* **Directions**
Where does the string "shown" appear in the records? Copy every line that contains it.

* **Extracted material**
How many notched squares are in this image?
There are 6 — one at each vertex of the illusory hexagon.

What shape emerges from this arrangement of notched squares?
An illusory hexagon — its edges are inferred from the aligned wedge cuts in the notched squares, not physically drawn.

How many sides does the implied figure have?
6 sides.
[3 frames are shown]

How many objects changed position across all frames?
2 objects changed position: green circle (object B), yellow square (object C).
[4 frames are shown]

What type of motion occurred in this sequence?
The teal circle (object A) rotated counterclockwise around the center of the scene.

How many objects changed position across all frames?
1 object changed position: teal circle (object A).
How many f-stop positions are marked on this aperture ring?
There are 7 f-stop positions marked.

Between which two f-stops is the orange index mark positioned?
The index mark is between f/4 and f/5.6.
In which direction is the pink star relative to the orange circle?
--
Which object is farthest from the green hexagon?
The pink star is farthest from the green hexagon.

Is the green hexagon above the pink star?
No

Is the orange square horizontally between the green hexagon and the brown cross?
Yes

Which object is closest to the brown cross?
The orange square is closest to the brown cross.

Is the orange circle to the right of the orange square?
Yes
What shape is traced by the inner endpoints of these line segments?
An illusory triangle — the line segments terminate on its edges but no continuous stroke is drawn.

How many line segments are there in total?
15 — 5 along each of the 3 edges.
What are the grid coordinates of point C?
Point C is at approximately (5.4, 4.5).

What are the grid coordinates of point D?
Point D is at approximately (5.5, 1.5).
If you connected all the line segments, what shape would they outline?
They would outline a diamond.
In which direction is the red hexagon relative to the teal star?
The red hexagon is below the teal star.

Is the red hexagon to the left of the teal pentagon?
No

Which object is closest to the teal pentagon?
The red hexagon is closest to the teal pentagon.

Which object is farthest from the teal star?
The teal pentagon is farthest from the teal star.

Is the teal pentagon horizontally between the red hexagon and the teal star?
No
...
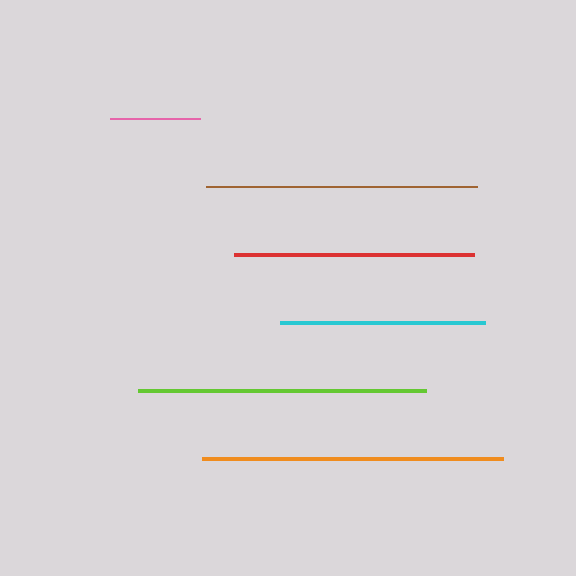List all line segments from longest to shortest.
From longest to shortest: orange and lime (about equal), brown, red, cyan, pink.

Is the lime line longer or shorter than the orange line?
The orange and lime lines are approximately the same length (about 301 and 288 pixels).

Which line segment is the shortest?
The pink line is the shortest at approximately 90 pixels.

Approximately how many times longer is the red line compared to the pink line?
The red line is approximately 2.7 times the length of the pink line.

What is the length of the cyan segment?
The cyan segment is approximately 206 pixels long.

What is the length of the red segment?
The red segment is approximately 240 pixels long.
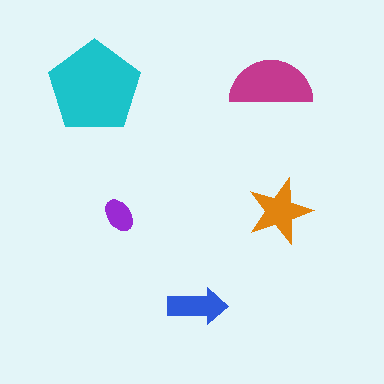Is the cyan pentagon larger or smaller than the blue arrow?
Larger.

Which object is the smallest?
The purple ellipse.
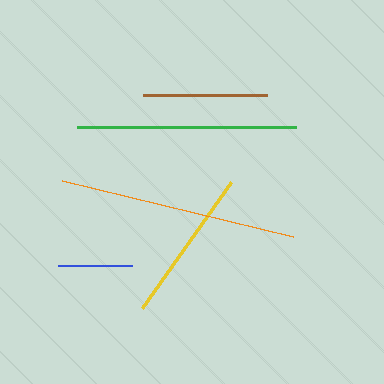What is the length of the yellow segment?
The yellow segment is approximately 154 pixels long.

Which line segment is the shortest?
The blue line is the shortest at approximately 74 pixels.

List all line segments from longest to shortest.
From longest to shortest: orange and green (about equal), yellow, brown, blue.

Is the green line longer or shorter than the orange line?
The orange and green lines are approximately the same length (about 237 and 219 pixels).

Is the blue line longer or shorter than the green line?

* **Solved problem**
[3 frames are shown]
[4 frames are shown]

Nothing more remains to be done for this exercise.